Directive –
The entries below should be quoted exactly, with no pictures carried over.

Material provided –

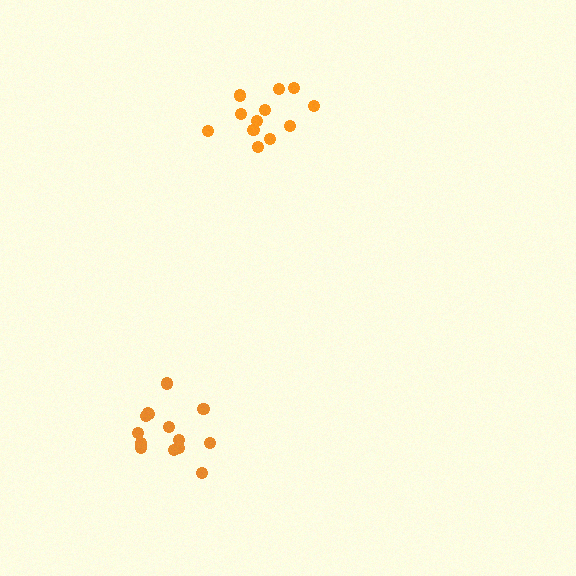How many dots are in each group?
Group 1: 12 dots, Group 2: 14 dots (26 total).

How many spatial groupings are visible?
There are 2 spatial groupings.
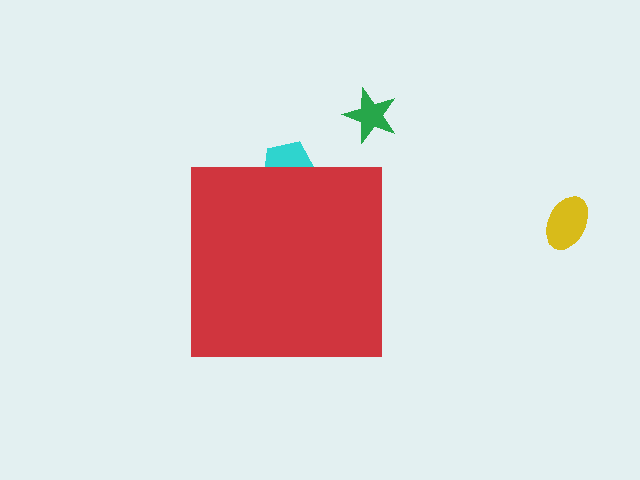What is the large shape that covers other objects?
A red square.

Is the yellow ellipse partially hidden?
No, the yellow ellipse is fully visible.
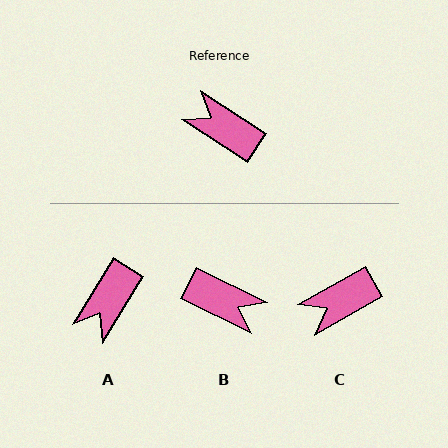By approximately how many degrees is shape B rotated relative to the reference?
Approximately 173 degrees clockwise.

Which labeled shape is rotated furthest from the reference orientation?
B, about 173 degrees away.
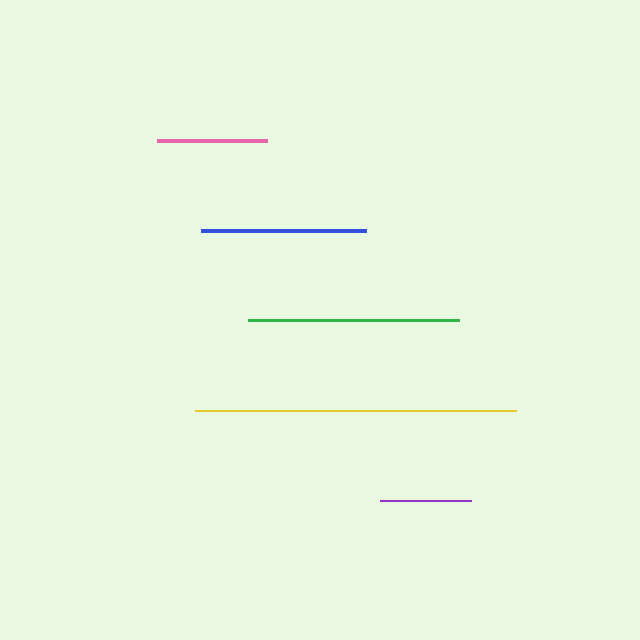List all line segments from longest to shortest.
From longest to shortest: yellow, green, blue, pink, purple.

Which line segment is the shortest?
The purple line is the shortest at approximately 92 pixels.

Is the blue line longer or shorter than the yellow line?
The yellow line is longer than the blue line.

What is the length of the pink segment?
The pink segment is approximately 110 pixels long.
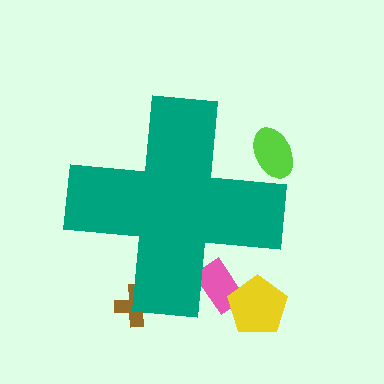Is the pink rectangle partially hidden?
Yes, the pink rectangle is partially hidden behind the teal cross.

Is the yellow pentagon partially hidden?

Finished task –
How many dots are in each group?
Group 1: 12 dots, Group 2: 14 dots (26 total).

How many spatial groupings are visible?
There are 2 spatial groupings.
What is the large shape that covers other objects?
A red square.

Is the yellow ellipse partially hidden?
No, the yellow ellipse is fully visible.
By approximately how many degrees is shape B rotated relative to the reference?
Approximately 173 degrees clockwise.

Which labeled shape is rotated furthest from the reference orientation?
B, about 173 degrees away.
List all line segments from longest to shortest.
From longest to shortest: yellow, green, blue, pink, purple.

Which line segment is the shortest?
The purple line is the shortest at approximately 92 pixels.

Is the blue line longer or shorter than the yellow line?
The yellow line is longer than the blue line.

What is the length of the pink segment?
The pink segment is approximately 110 pixels long.
Is the pink rectangle partially hidden?
Yes, the pink rectangle is partially hidden behind the teal cross.

Is the yellow pentagon partially hidden?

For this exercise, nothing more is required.